(Items on figure properties)
▶

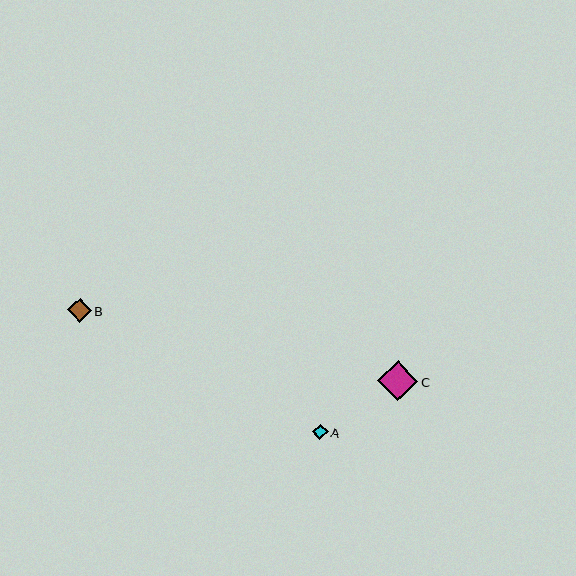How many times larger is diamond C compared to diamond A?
Diamond C is approximately 2.6 times the size of diamond A.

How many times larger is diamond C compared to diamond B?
Diamond C is approximately 1.7 times the size of diamond B.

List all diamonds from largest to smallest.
From largest to smallest: C, B, A.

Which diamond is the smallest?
Diamond A is the smallest with a size of approximately 15 pixels.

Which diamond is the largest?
Diamond C is the largest with a size of approximately 40 pixels.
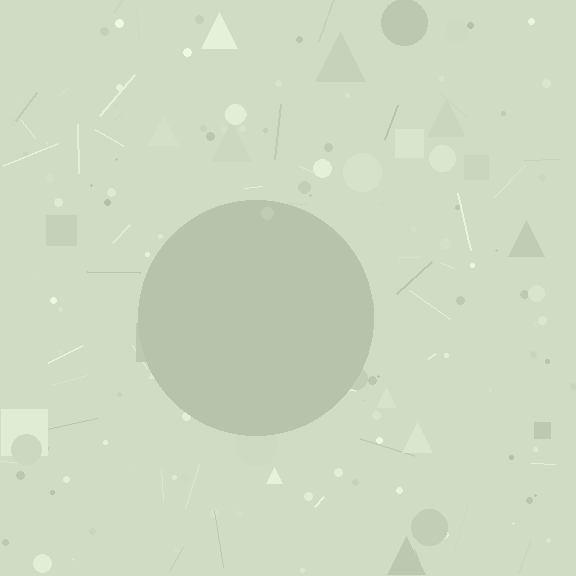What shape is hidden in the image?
A circle is hidden in the image.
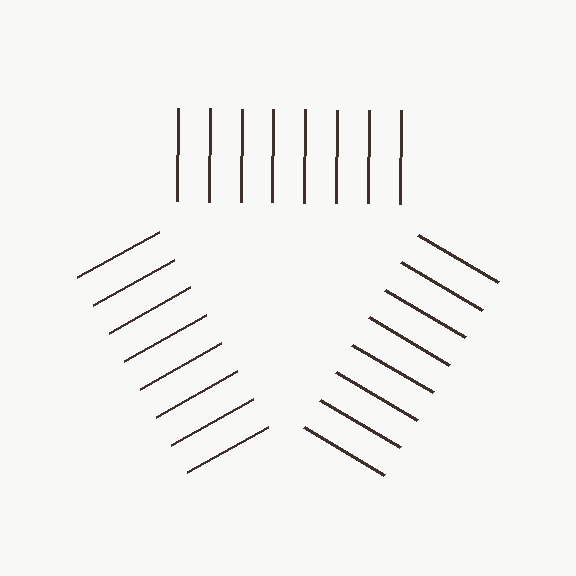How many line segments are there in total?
24 — 8 along each of the 3 edges.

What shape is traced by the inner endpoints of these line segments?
An illusory triangle — the line segments terminate on its edges but no continuous stroke is drawn.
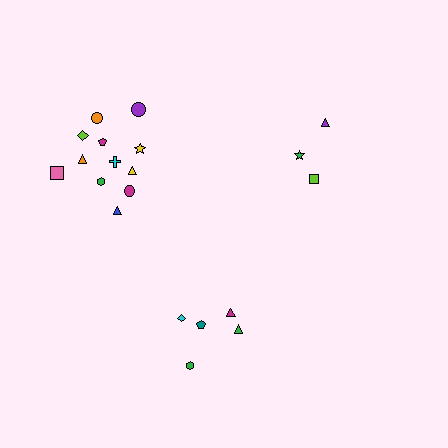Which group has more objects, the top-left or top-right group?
The top-left group.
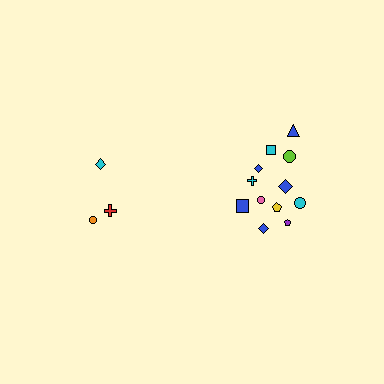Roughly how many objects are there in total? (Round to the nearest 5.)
Roughly 15 objects in total.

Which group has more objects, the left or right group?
The right group.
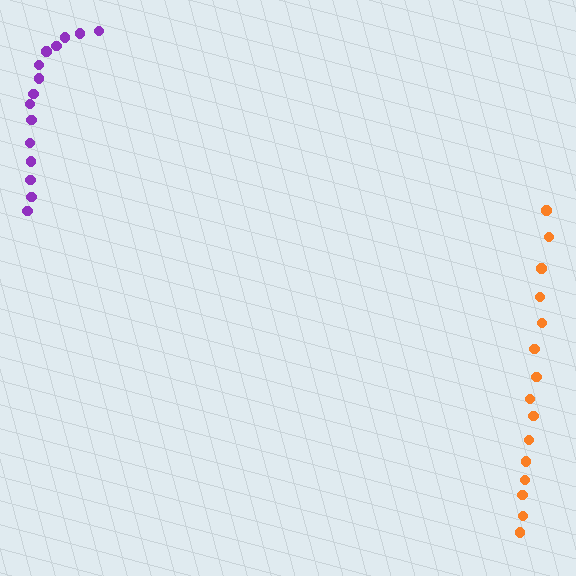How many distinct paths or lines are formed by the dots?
There are 2 distinct paths.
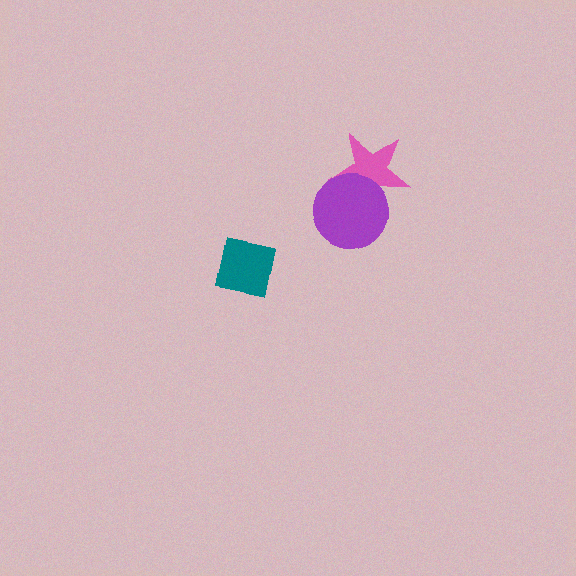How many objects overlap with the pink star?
1 object overlaps with the pink star.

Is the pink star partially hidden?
Yes, it is partially covered by another shape.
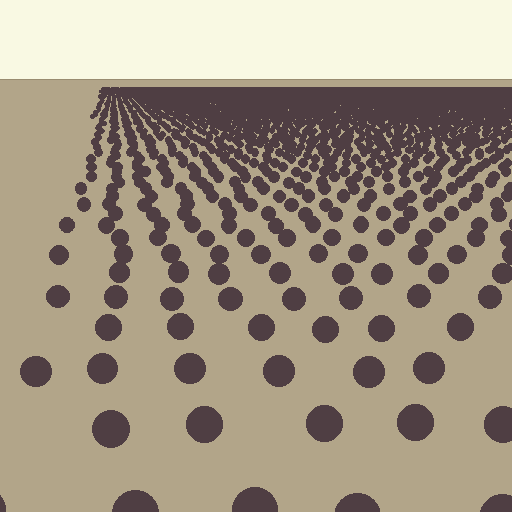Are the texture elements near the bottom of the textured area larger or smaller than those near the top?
Larger. Near the bottom, elements are closer to the viewer and appear at a bigger on-screen size.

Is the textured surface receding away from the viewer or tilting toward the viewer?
The surface is receding away from the viewer. Texture elements get smaller and denser toward the top.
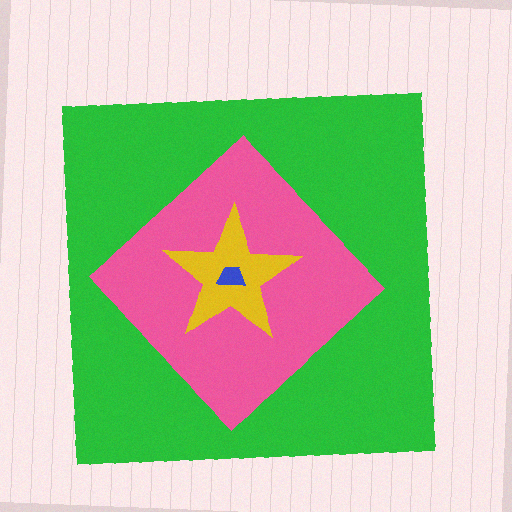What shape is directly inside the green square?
The pink diamond.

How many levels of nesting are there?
4.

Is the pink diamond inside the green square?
Yes.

◀

▸ **What to work on**: In the copy, include no pictures; restate the listing above exactly.

▸ **Solution to this exercise**:
How many times larger is diamond C compared to diamond A?
Diamond C is approximately 2.6 times the size of diamond A.

How many times larger is diamond C compared to diamond B?
Diamond C is approximately 1.7 times the size of diamond B.

List all diamonds from largest to smallest.
From largest to smallest: C, B, A.

Which diamond is the smallest?
Diamond A is the smallest with a size of approximately 15 pixels.

Which diamond is the largest?
Diamond C is the largest with a size of approximately 40 pixels.
What shape is hidden in the image?
A circle is hidden in the image.
How many line segments are there in total?
24 — 8 along each of the 3 edges.

What shape is traced by the inner endpoints of these line segments?
An illusory triangle — the line segments terminate on its edges but no continuous stroke is drawn.
Which group has more objects, the top-left or top-right group?
The top-left group.
Roughly how many objects are there in total? (Round to the nearest 5.)
Roughly 15 objects in total.

Which group has more objects, the left or right group?
The right group.
How many distinct paths or lines are formed by the dots?
There are 2 distinct paths.
How many objects overlap with the pink star?
1 object overlaps with the pink star.

Is the pink star partially hidden?
Yes, it is partially covered by another shape.
Are the texture elements near the bottom of the textured area larger or smaller than those near the top?
Larger. Near the bottom, elements are closer to the viewer and appear at a bigger on-screen size.

Is the textured surface receding away from the viewer or tilting toward the viewer?
The surface is receding away from the viewer. Texture elements get smaller and denser toward the top.
What shape is directly inside the green square?
The pink diamond.

How many levels of nesting are there?
4.

Is the pink diamond inside the green square?
Yes.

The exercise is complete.